Basic figure question records:
begin
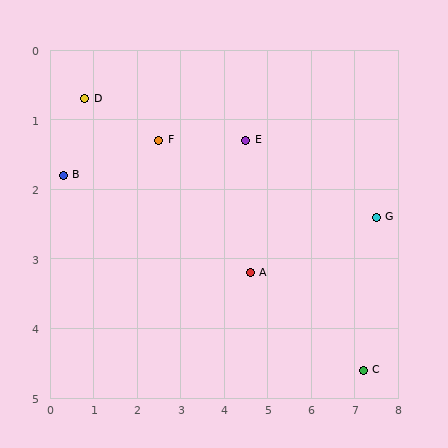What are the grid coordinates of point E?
Point E is at approximately (4.5, 1.3).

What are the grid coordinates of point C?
Point C is at approximately (7.2, 4.6).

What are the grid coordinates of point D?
Point D is at approximately (0.8, 0.7).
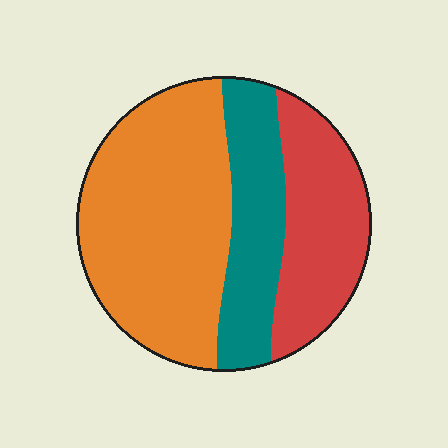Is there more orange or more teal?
Orange.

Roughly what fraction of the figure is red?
Red takes up between a quarter and a half of the figure.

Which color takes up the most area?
Orange, at roughly 50%.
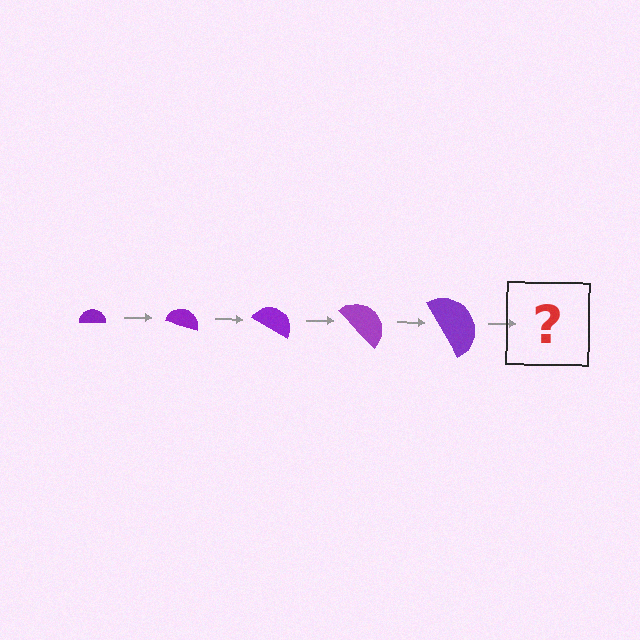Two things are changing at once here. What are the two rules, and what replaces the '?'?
The two rules are that the semicircle grows larger each step and it rotates 15 degrees clockwise each step. The '?' should be a semicircle, larger than the previous one and rotated 75 degrees clockwise from the start.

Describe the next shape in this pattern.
It should be a semicircle, larger than the previous one and rotated 75 degrees clockwise from the start.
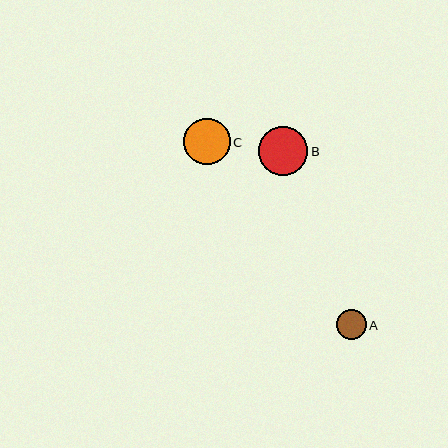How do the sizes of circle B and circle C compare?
Circle B and circle C are approximately the same size.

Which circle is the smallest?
Circle A is the smallest with a size of approximately 30 pixels.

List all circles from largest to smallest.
From largest to smallest: B, C, A.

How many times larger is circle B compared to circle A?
Circle B is approximately 1.6 times the size of circle A.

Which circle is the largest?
Circle B is the largest with a size of approximately 49 pixels.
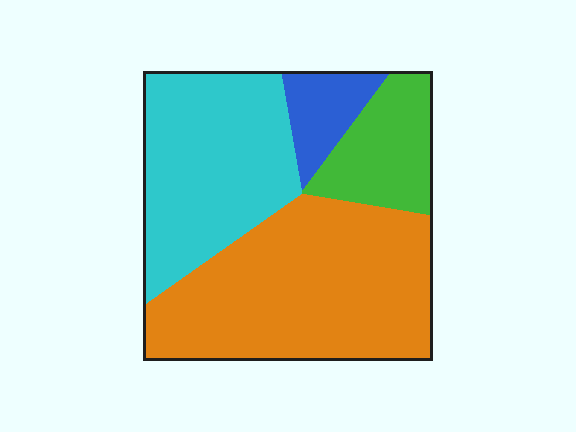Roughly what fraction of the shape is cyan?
Cyan covers around 30% of the shape.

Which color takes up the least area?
Blue, at roughly 10%.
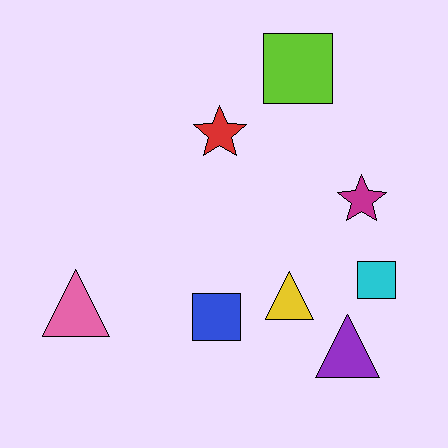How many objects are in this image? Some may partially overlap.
There are 8 objects.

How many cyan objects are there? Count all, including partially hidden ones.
There is 1 cyan object.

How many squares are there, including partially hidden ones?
There are 3 squares.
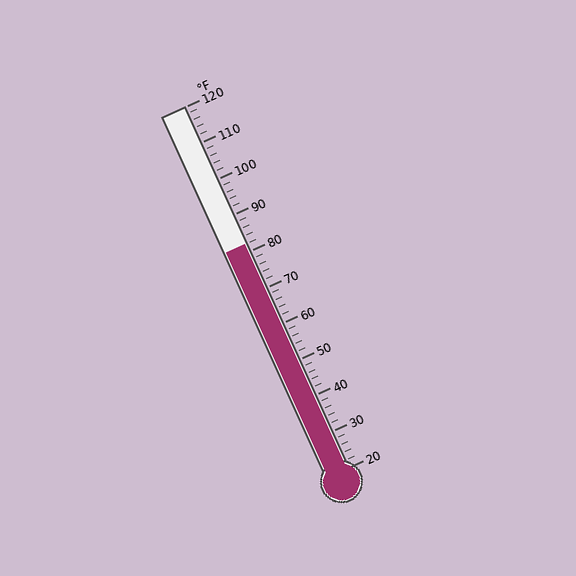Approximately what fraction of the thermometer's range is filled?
The thermometer is filled to approximately 60% of its range.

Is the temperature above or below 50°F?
The temperature is above 50°F.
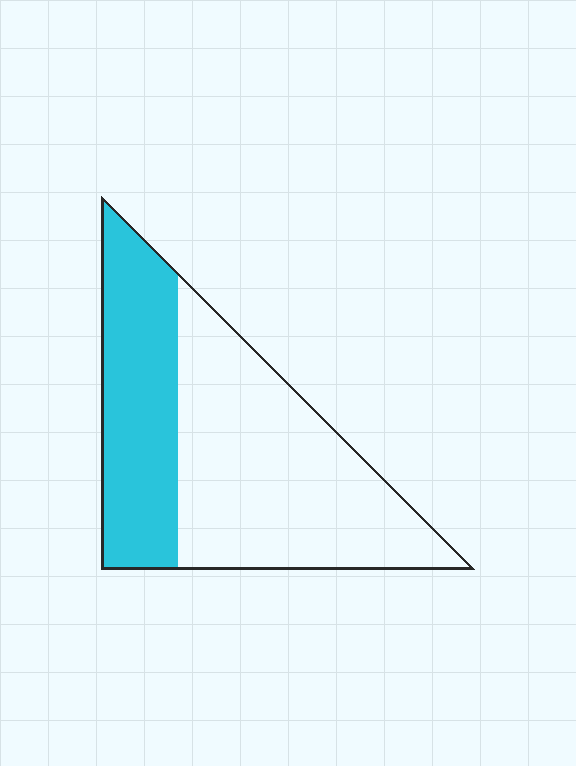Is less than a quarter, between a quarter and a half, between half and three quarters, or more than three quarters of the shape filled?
Between a quarter and a half.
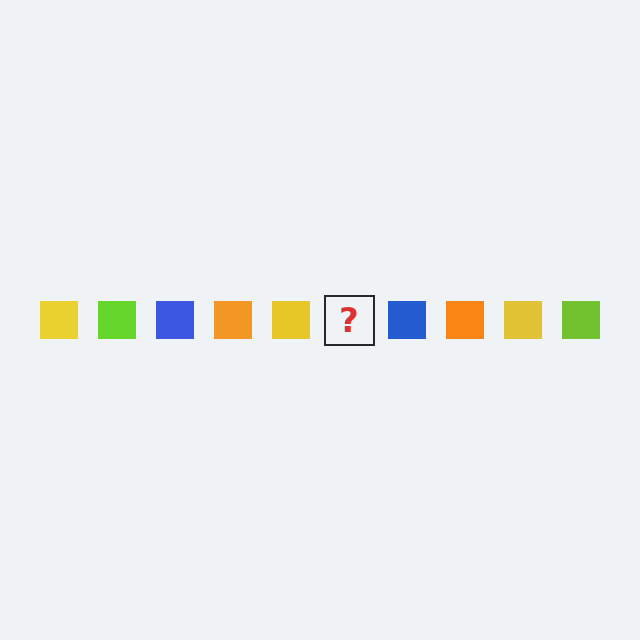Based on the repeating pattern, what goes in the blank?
The blank should be a lime square.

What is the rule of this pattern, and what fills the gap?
The rule is that the pattern cycles through yellow, lime, blue, orange squares. The gap should be filled with a lime square.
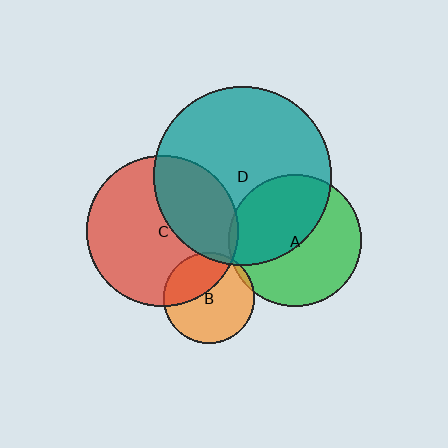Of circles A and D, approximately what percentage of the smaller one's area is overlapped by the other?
Approximately 45%.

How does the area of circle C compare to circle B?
Approximately 2.8 times.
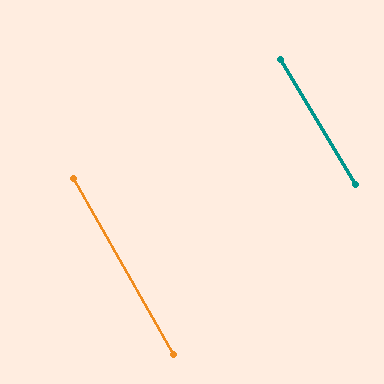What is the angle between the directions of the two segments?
Approximately 1 degree.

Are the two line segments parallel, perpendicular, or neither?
Parallel — their directions differ by only 1.4°.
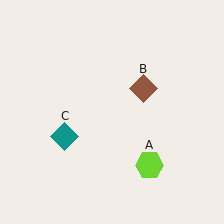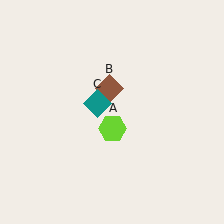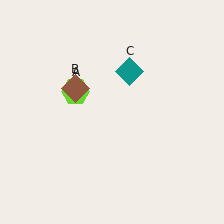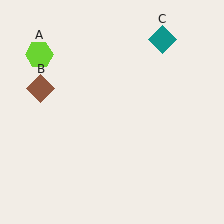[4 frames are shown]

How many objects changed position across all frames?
3 objects changed position: lime hexagon (object A), brown diamond (object B), teal diamond (object C).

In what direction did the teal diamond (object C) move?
The teal diamond (object C) moved up and to the right.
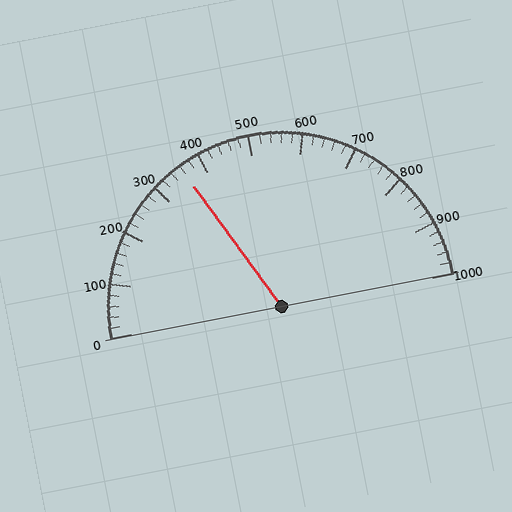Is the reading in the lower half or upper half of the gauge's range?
The reading is in the lower half of the range (0 to 1000).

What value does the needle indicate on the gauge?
The needle indicates approximately 360.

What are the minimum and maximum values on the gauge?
The gauge ranges from 0 to 1000.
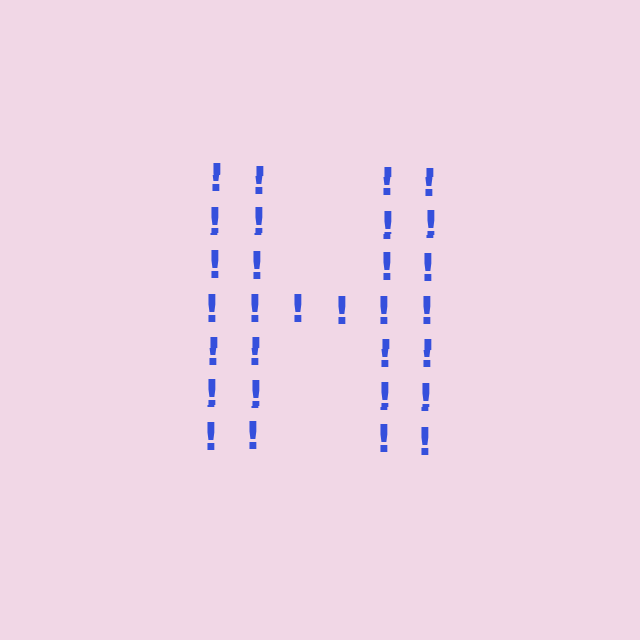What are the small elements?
The small elements are exclamation marks.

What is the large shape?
The large shape is the letter H.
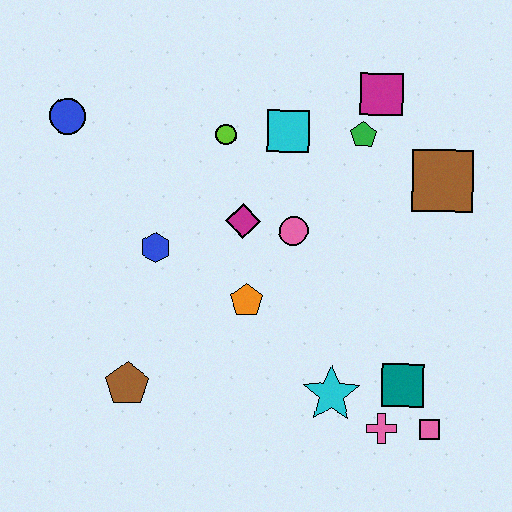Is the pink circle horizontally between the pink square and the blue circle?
Yes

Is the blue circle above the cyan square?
Yes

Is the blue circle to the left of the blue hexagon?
Yes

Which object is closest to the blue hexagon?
The magenta diamond is closest to the blue hexagon.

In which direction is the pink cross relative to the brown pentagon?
The pink cross is to the right of the brown pentagon.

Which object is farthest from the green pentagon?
The brown pentagon is farthest from the green pentagon.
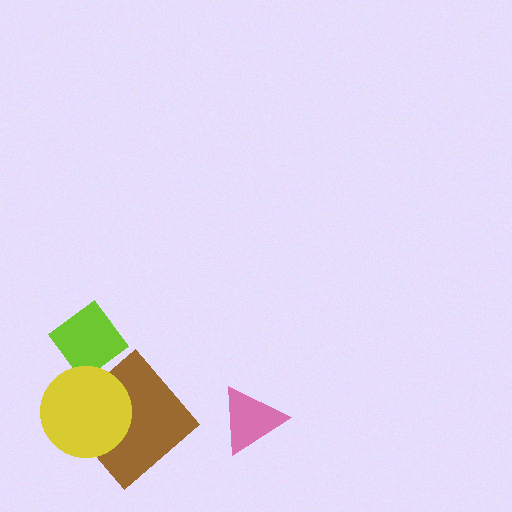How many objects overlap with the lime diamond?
1 object overlaps with the lime diamond.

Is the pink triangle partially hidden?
No, no other shape covers it.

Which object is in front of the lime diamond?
The yellow circle is in front of the lime diamond.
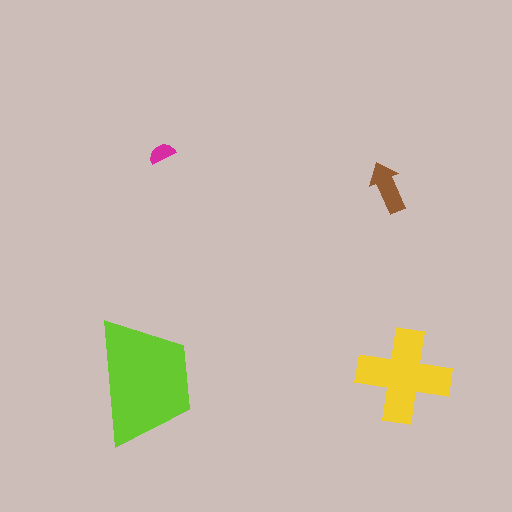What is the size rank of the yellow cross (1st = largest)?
2nd.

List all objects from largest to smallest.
The lime trapezoid, the yellow cross, the brown arrow, the magenta semicircle.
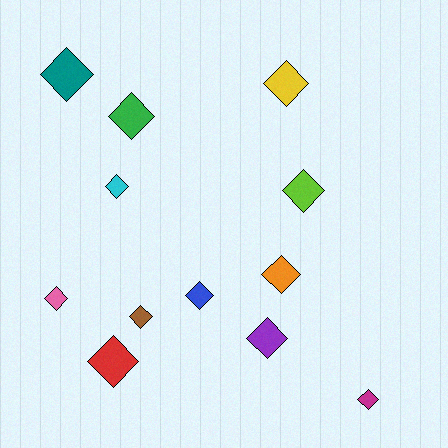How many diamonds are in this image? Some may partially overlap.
There are 12 diamonds.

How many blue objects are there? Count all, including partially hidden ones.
There is 1 blue object.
end
## What the task asks
Repeat the data above exactly, but not the pictures.

## Problem solution
What are the grid coordinates of point E?
Point E is at approximately (4.5, 1.3).

What are the grid coordinates of point C?
Point C is at approximately (7.2, 4.6).

What are the grid coordinates of point D?
Point D is at approximately (0.8, 0.7).
Is there more orange or more teal?
Orange.

Roughly what fraction of the figure is red?
Red takes up between a quarter and a half of the figure.

Which color takes up the most area?
Orange, at roughly 50%.
Two things are changing at once here. What are the two rules, and what replaces the '?'?
The two rules are that the semicircle grows larger each step and it rotates 15 degrees clockwise each step. The '?' should be a semicircle, larger than the previous one and rotated 75 degrees clockwise from the start.

Describe the next shape in this pattern.
It should be a semicircle, larger than the previous one and rotated 75 degrees clockwise from the start.
How do the sizes of circle B and circle C compare?
Circle B and circle C are approximately the same size.

Which circle is the smallest?
Circle A is the smallest with a size of approximately 30 pixels.

List all circles from largest to smallest.
From largest to smallest: B, C, A.

How many times larger is circle B compared to circle A?
Circle B is approximately 1.6 times the size of circle A.

Which circle is the largest?
Circle B is the largest with a size of approximately 49 pixels.
Roughly what fraction of the shape is cyan?
Cyan covers around 30% of the shape.

Which color takes up the least area?
Blue, at roughly 10%.
How many objects are in this image? Some may partially overlap.
There are 8 objects.

How many cyan objects are there? Count all, including partially hidden ones.
There is 1 cyan object.

How many squares are there, including partially hidden ones?
There are 3 squares.
Approximately what fraction of the thermometer's range is filled?
The thermometer is filled to approximately 60% of its range.

Is the temperature above or below 50°F?
The temperature is above 50°F.
Is less than a quarter, between a quarter and a half, between half and three quarters, or more than three quarters of the shape filled?
Between a quarter and a half.
Based on the repeating pattern, what goes in the blank?
The blank should be a lime square.

What is the rule of this pattern, and what fills the gap?
The rule is that the pattern cycles through yellow, lime, blue, orange squares. The gap should be filled with a lime square.
Of circles A and D, approximately what percentage of the smaller one's area is overlapped by the other?
Approximately 45%.

How does the area of circle C compare to circle B?
Approximately 2.8 times.
What is the angle between the directions of the two segments?
Approximately 1 degree.

Are the two line segments parallel, perpendicular, or neither?
Parallel — their directions differ by only 1.4°.
[4 frames are shown]

How many objects changed position across all frames?
3 objects changed position: lime hexagon (object A), brown diamond (object B), teal diamond (object C).

In what direction did the teal diamond (object C) move?
The teal diamond (object C) moved up and to the right.
Is the reading in the lower half or upper half of the gauge's range?
The reading is in the lower half of the range (0 to 1000).

What value does the needle indicate on the gauge?
The needle indicates approximately 360.

What are the minimum and maximum values on the gauge?
The gauge ranges from 0 to 1000.
What are the small elements?
The small elements are exclamation marks.

What is the large shape?
The large shape is the letter H.
Is the pink circle horizontally between the pink square and the blue circle?
Yes

Is the blue circle above the cyan square?
Yes

Is the blue circle to the left of the blue hexagon?
Yes

Which object is closest to the blue hexagon?
The magenta diamond is closest to the blue hexagon.

In which direction is the pink cross relative to the brown pentagon?
The pink cross is to the right of the brown pentagon.

Which object is farthest from the green pentagon?
The brown pentagon is farthest from the green pentagon.
How many objects overlap with the lime diamond?
1 object overlaps with the lime diamond.

Is the pink triangle partially hidden?
No, no other shape covers it.

Which object is in front of the lime diamond?
The yellow circle is in front of the lime diamond.
What is the size rank of the yellow cross (1st = largest)?
2nd.

List all objects from largest to smallest.
The lime trapezoid, the yellow cross, the brown arrow, the magenta semicircle.
How many diamonds are in this image? Some may partially overlap.
There are 12 diamonds.

How many blue objects are there? Count all, including partially hidden ones.
There is 1 blue object.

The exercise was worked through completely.